— What you have to do —
Copy exactly, and only, the lines from the line containing "What are the" through the last line of the records below, both included.
----
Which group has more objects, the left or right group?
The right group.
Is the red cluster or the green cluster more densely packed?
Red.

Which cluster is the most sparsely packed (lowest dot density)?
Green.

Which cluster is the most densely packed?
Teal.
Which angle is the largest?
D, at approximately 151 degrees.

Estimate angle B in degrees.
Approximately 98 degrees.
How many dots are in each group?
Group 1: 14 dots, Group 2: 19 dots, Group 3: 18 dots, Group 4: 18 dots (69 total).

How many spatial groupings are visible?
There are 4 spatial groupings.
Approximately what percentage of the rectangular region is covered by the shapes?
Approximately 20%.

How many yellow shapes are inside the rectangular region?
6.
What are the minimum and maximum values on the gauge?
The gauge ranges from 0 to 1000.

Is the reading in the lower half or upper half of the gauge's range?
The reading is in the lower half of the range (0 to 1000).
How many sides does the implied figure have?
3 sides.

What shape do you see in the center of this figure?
----
— Completed task —
What are the minimum and maximum values on the gauge?
The gauge ranges from 0 to 1000.

Is the reading in the lower half or upper half of the gauge's range?
The reading is in the lower half of the range (0 to 1000).
How many sides does the implied figure have?
3 sides.

What shape do you see in the center of this figure?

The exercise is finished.